Task goal: Every record should be written out exactly, with the pictures left out.

Supplied material:
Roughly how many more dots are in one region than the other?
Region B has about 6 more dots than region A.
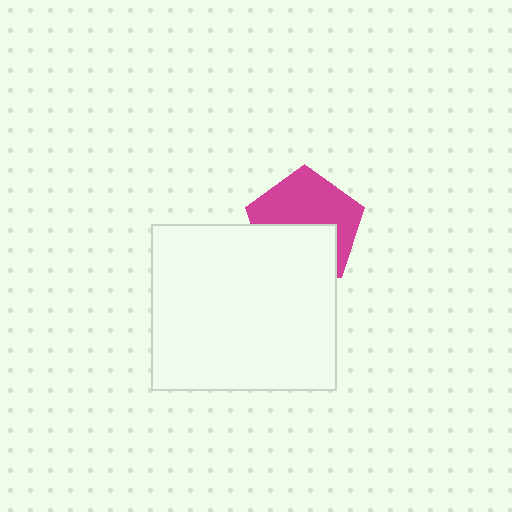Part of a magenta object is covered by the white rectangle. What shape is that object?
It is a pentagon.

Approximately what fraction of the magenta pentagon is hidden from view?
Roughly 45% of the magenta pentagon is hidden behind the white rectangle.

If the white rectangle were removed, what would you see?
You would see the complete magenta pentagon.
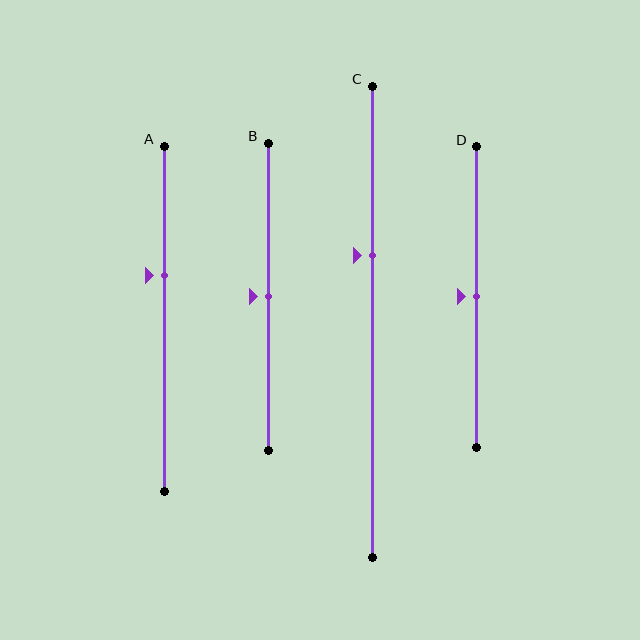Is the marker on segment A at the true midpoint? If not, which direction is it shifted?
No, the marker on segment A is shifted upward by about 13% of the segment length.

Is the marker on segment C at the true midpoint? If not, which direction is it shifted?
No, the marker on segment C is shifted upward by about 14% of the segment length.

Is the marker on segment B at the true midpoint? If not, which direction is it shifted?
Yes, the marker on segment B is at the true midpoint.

Task response:
Roughly how many more dots are in one region than the other?
Region B has about 6 more dots than region A.
Part of a magenta object is covered by the white rectangle. What shape is that object?
It is a pentagon.

Approximately what fraction of the magenta pentagon is hidden from view?
Roughly 45% of the magenta pentagon is hidden behind the white rectangle.

If the white rectangle were removed, what would you see?
You would see the complete magenta pentagon.
Is the marker on segment A at the true midpoint? If not, which direction is it shifted?
No, the marker on segment A is shifted upward by about 13% of the segment length.

Is the marker on segment C at the true midpoint? If not, which direction is it shifted?
No, the marker on segment C is shifted upward by about 14% of the segment length.

Is the marker on segment B at the true midpoint? If not, which direction is it shifted?
Yes, the marker on segment B is at the true midpoint.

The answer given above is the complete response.